# start of DATA EXCERPTS
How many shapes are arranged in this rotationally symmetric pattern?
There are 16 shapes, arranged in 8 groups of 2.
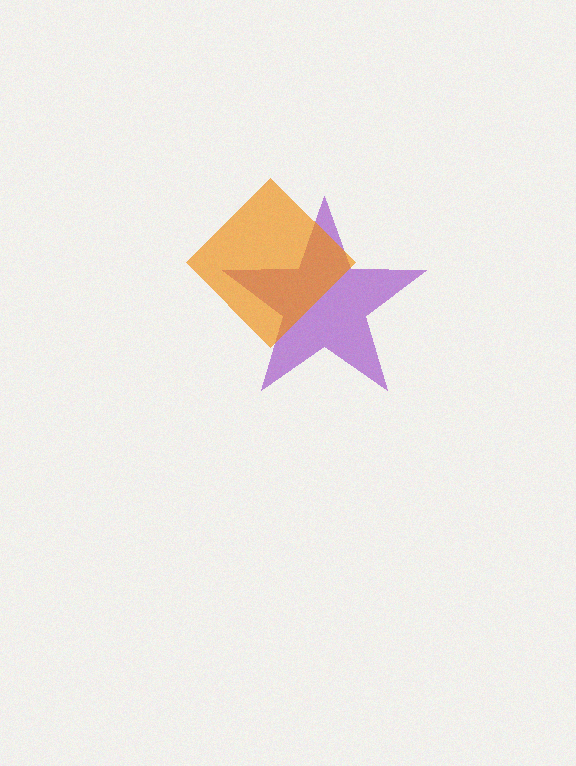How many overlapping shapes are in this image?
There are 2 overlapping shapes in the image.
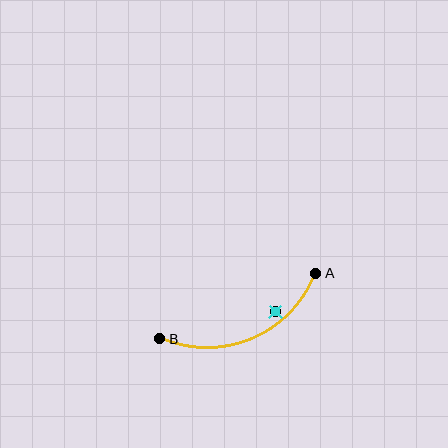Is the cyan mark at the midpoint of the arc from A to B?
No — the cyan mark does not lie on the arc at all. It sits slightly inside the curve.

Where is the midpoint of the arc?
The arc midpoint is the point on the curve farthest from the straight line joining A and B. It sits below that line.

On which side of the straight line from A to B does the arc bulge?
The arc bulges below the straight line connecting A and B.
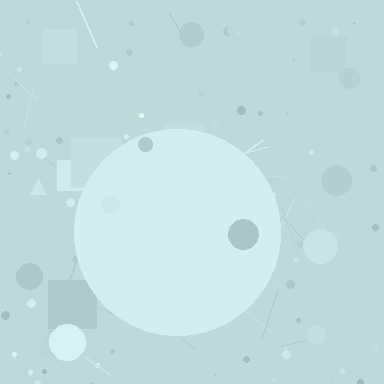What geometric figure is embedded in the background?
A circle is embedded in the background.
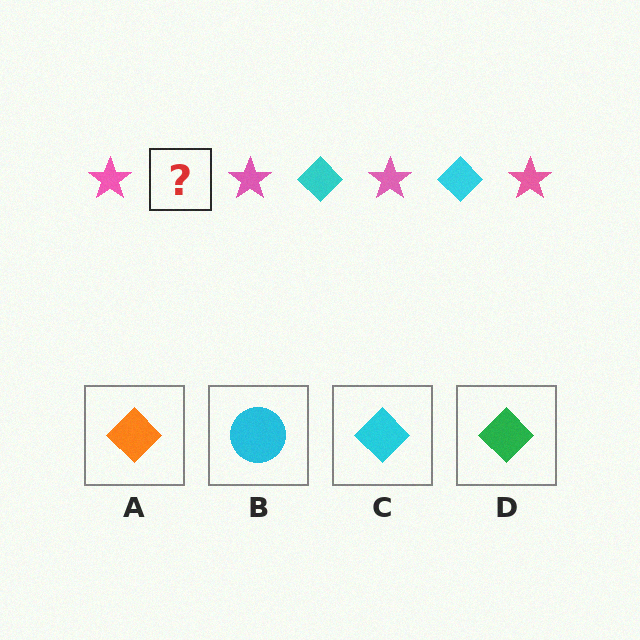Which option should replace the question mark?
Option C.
# end of DATA EXCERPTS
▸ **WORK TO BE COMPLETED**
All lines from the one holding "Is the cyan" through the last line of the entries, and nothing else, are to be output exactly; leave out the pictures.

▸ **TASK SOLUTION**
Is the cyan mark at the midpoint of the arc from A to B?
No — the cyan mark does not lie on the arc at all. It sits slightly inside the curve.

Where is the midpoint of the arc?
The arc midpoint is the point on the curve farthest from the straight line joining A and B. It sits below that line.

On which side of the straight line from A to B does the arc bulge?
The arc bulges below the straight line connecting A and B.
What geometric figure is embedded in the background?
A circle is embedded in the background.
Which option should replace the question mark?
Option C.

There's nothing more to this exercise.